(WRITTEN EXERCISE): Each record that follows should be repeated exactly, minus any images.
::::
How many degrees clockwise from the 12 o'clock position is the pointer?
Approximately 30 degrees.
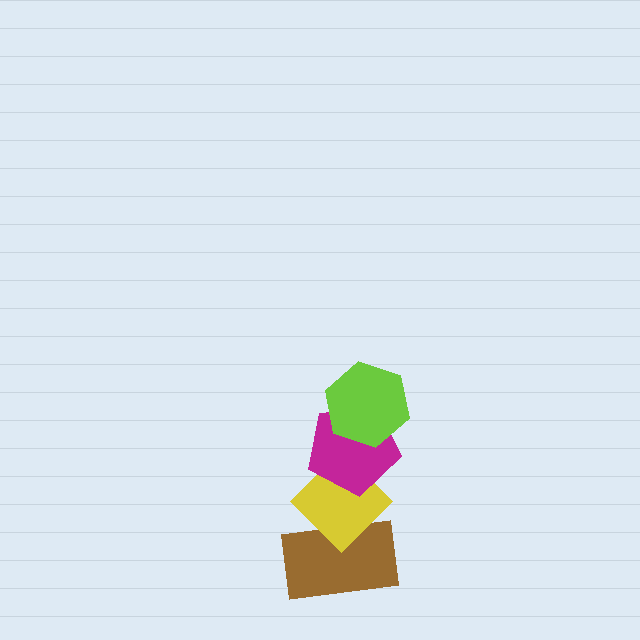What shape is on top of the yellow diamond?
The magenta pentagon is on top of the yellow diamond.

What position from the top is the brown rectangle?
The brown rectangle is 4th from the top.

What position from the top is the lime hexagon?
The lime hexagon is 1st from the top.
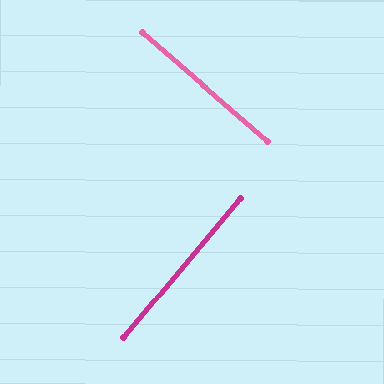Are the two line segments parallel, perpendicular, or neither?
Perpendicular — they meet at approximately 89°.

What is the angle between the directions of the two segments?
Approximately 89 degrees.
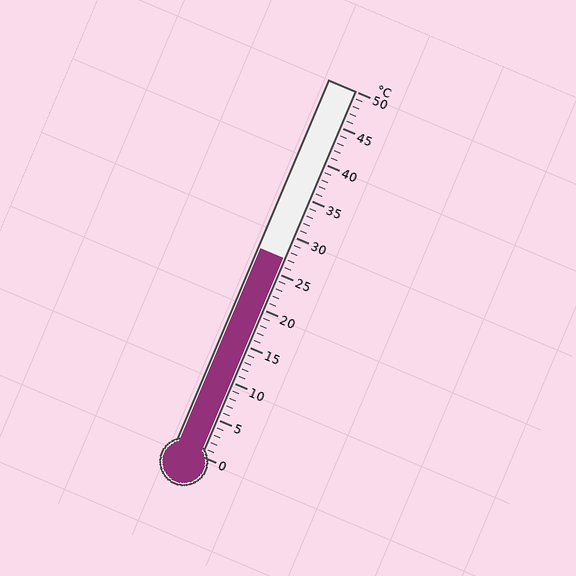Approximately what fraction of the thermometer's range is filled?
The thermometer is filled to approximately 55% of its range.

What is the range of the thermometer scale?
The thermometer scale ranges from 0°C to 50°C.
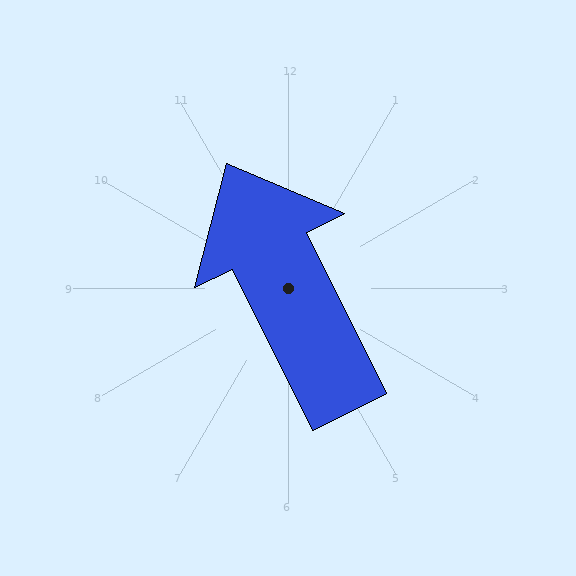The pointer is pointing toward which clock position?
Roughly 11 o'clock.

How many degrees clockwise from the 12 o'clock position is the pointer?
Approximately 334 degrees.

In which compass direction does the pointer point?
Northwest.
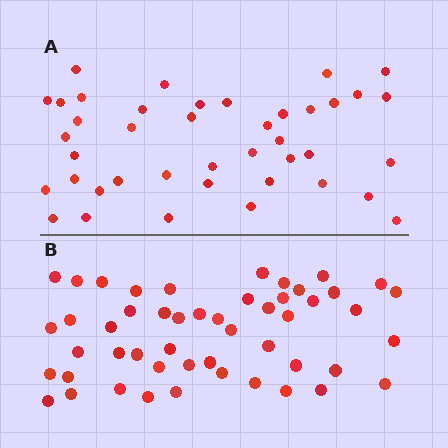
::::
(SOLUTION TO THIS PROBLEM):
How many degrees clockwise from the 12 o'clock position is the pointer?
Approximately 30 degrees.
What shape is on top of the yellow diamond?
The magenta pentagon is on top of the yellow diamond.

What position from the top is the brown rectangle?
The brown rectangle is 4th from the top.

What position from the top is the lime hexagon?
The lime hexagon is 1st from the top.
Are the two line segments parallel, perpendicular, or neither?
Perpendicular — they meet at approximately 89°.

What is the angle between the directions of the two segments?
Approximately 89 degrees.
Approximately what fraction of the thermometer's range is filled?
The thermometer is filled to approximately 55% of its range.

What is the range of the thermometer scale?
The thermometer scale ranges from 0°C to 50°C.
The pointer is pointing toward which clock position?
Roughly 11 o'clock.

How many degrees clockwise from the 12 o'clock position is the pointer?
Approximately 334 degrees.

In which compass direction does the pointer point?
Northwest.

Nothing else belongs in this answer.